:: EXERCISE INSTRUCTIONS ::
Output every line of the data exactly as it appears.

——

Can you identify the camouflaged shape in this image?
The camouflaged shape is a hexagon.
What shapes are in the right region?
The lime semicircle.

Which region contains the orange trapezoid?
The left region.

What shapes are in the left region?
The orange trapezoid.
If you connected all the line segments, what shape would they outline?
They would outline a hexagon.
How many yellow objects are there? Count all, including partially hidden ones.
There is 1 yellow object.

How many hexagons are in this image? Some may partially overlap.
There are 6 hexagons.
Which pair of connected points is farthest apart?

——

:: SOLUTION TO THE PROBLEM ::
Can you identify the camouflaged shape in this image?
The camouflaged shape is a hexagon.
What shapes are in the right region?
The lime semicircle.

Which region contains the orange trapezoid?
The left region.

What shapes are in the left region?
The orange trapezoid.
If you connected all the line segments, what shape would they outline?
They would outline a hexagon.
How many yellow objects are there? Count all, including partially hidden ones.
There is 1 yellow object.

How many hexagons are in this image? Some may partially overlap.
There are 6 hexagons.
Which pair of connected points is farthest apart?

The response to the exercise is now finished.